PROBLEM DESCRIPTION -> From the records below, extract only the lines running from the line with "Does this pattern have rotational symmetry?" to the line with "What is the approximate midpoint", both lines included, reproducing them exactly.

EXCERPTED RECORDS ->
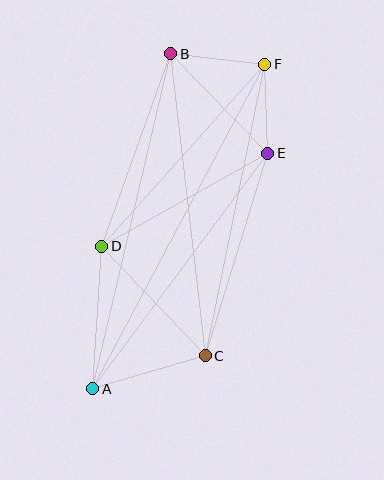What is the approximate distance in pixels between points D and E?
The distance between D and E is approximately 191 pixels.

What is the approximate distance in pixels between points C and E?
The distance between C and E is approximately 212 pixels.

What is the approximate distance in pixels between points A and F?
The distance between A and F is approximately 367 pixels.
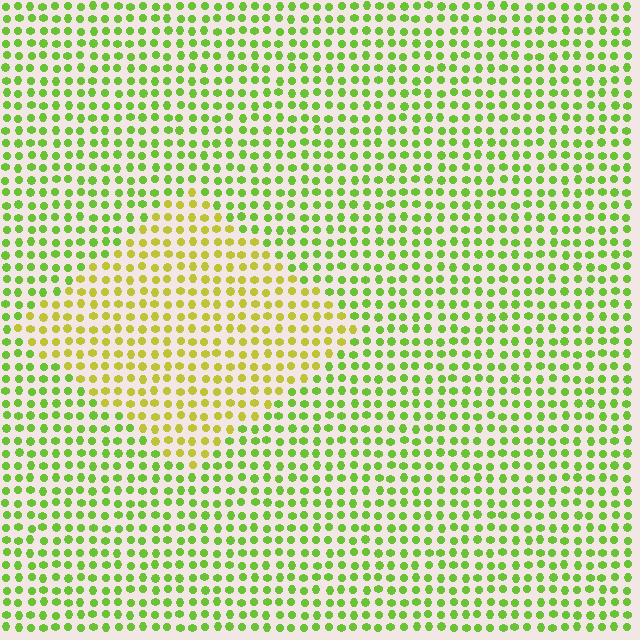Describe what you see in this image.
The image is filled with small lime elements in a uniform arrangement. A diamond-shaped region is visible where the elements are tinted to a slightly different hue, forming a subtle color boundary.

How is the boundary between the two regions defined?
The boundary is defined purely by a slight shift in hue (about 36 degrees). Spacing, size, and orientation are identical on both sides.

...

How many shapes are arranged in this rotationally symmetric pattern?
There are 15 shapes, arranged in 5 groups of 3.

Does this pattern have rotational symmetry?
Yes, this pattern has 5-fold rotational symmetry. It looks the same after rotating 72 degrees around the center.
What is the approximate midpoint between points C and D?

TASK SOLUTION ->
Does this pattern have rotational symmetry?
Yes, this pattern has 5-fold rotational symmetry. It looks the same after rotating 72 degrees around the center.
What is the approximate midpoint between points C and D?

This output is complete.